(Rows from a shape dataset)
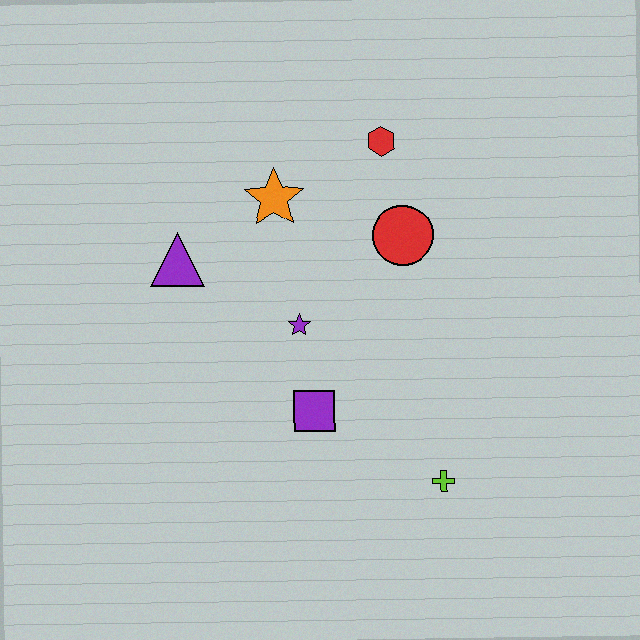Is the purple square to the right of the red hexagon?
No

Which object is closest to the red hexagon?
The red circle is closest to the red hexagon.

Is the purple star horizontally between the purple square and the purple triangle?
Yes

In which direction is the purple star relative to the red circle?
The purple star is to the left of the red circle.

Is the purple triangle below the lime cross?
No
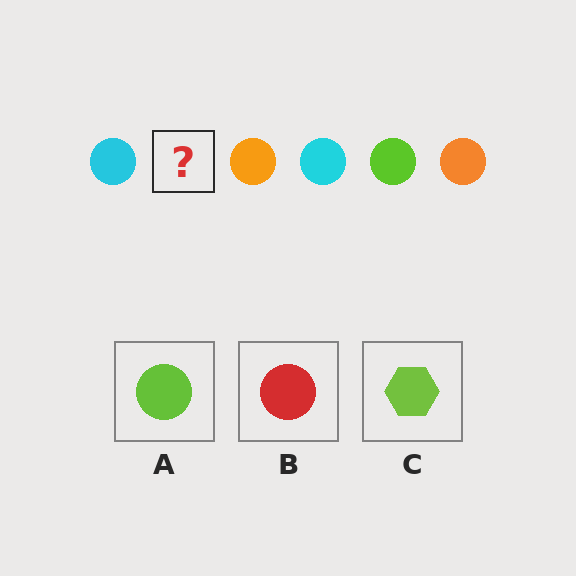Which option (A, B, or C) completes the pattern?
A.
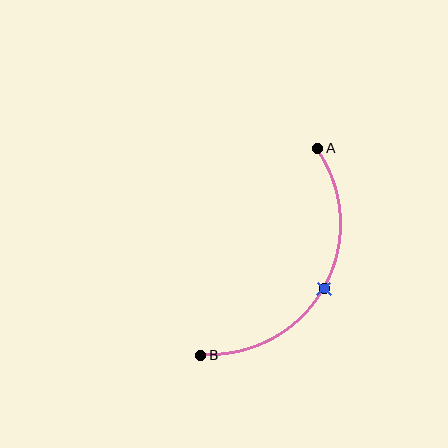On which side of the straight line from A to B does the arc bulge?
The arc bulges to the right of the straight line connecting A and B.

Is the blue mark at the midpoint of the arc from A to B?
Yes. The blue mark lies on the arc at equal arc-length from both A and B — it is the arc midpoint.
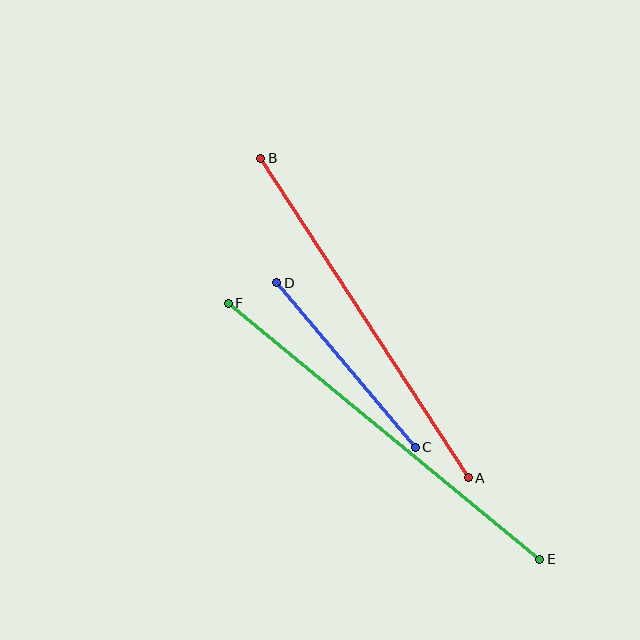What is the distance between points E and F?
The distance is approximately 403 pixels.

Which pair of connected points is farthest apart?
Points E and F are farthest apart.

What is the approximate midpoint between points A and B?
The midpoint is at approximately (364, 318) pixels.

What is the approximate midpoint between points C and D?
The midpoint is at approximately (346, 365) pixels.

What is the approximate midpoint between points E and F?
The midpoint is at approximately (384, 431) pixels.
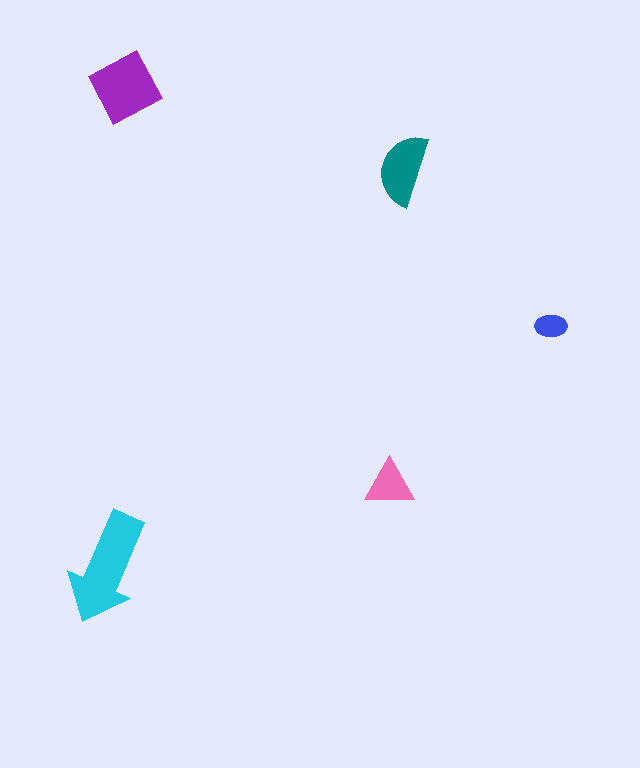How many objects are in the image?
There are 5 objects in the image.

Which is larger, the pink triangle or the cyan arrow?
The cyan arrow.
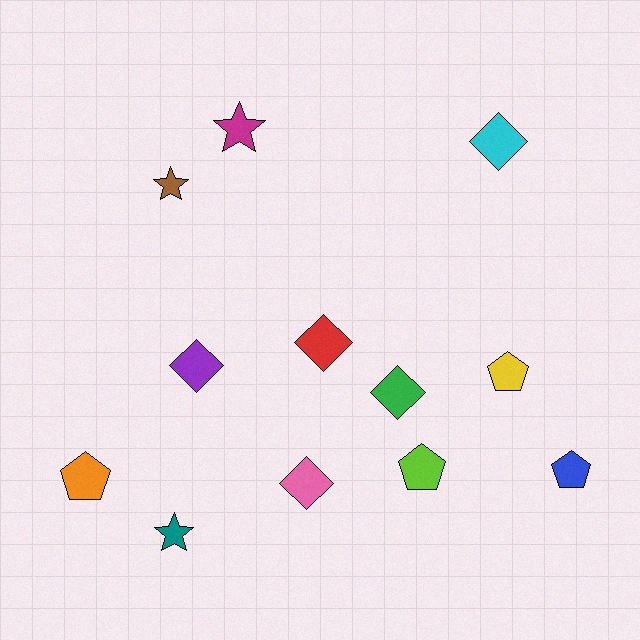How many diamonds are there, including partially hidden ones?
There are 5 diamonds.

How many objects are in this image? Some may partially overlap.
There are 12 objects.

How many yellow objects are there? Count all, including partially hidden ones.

## Work to be completed:
Copy the data word for word. Pictures do not go in the copy.

## Result of this task:
Is the purple square to the right of the red hexagon?
No

Which object is closest to the red hexagon?
The red circle is closest to the red hexagon.

Is the purple star horizontally between the purple square and the purple triangle?
Yes

In which direction is the purple star relative to the red circle?
The purple star is to the left of the red circle.

Is the purple triangle below the lime cross?
No
Which option (A, B, or C) completes the pattern?
A.
On which side of the straight line from A to B does the arc bulge?
The arc bulges to the right of the straight line connecting A and B.

Is the blue mark at the midpoint of the arc from A to B?
Yes. The blue mark lies on the arc at equal arc-length from both A and B — it is the arc midpoint.
What is the distance between points E and F?
The distance is approximately 403 pixels.

Which pair of connected points is farthest apart?
Points E and F are farthest apart.

What is the approximate midpoint between points A and B?
The midpoint is at approximately (364, 318) pixels.

What is the approximate midpoint between points C and D?
The midpoint is at approximately (346, 365) pixels.

What is the approximate midpoint between points E and F?
The midpoint is at approximately (384, 431) pixels.
How many objects are in the image?
There are 5 objects in the image.

Which is larger, the pink triangle or the cyan arrow?
The cyan arrow.
How many diamonds are there, including partially hidden ones?
There are 5 diamonds.

How many objects are in this image? Some may partially overlap.
There are 12 objects.

How many yellow objects are there? Count all, including partially hidden ones.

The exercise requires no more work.